● **GIVEN INFORMATION**
..............................
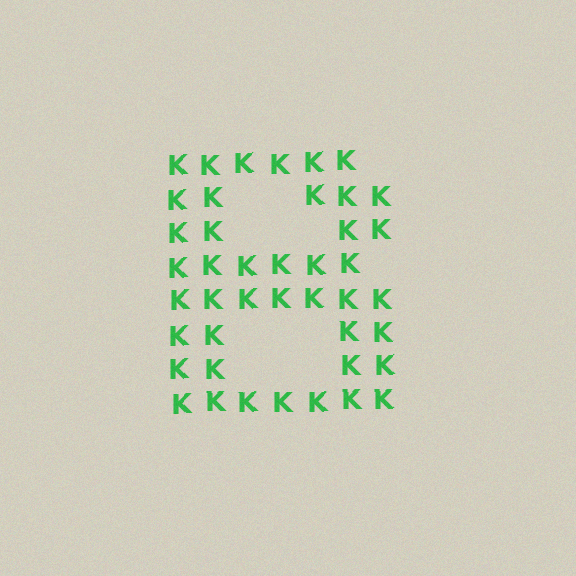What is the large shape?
The large shape is the letter B.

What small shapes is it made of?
It is made of small letter K's.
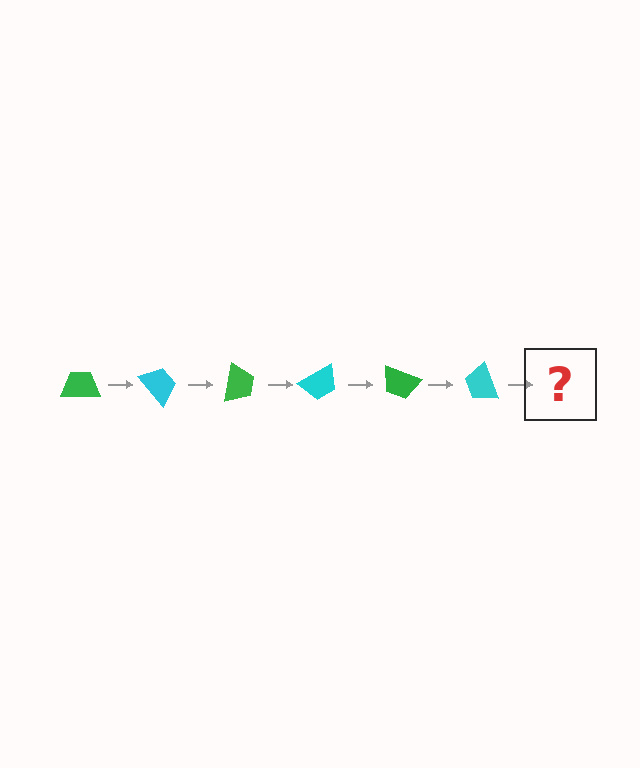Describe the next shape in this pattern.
It should be a green trapezoid, rotated 300 degrees clockwise from the start.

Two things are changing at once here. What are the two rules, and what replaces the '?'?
The two rules are that it rotates 50 degrees clockwise each step and the color cycles through green and cyan. The '?' should be a green trapezoid, rotated 300 degrees clockwise from the start.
..............................
● **THE REQUEST**
Give back every line exactly as it stands, pictures excluded.

● **FULL RESPONSE**
What is the large shape?
The large shape is the letter B.

What small shapes is it made of?
It is made of small letter K's.
Describe the next shape in this pattern.
It should be a green trapezoid, rotated 300 degrees clockwise from the start.

Two things are changing at once here. What are the two rules, and what replaces the '?'?
The two rules are that it rotates 50 degrees clockwise each step and the color cycles through green and cyan. The '?' should be a green trapezoid, rotated 300 degrees clockwise from the start.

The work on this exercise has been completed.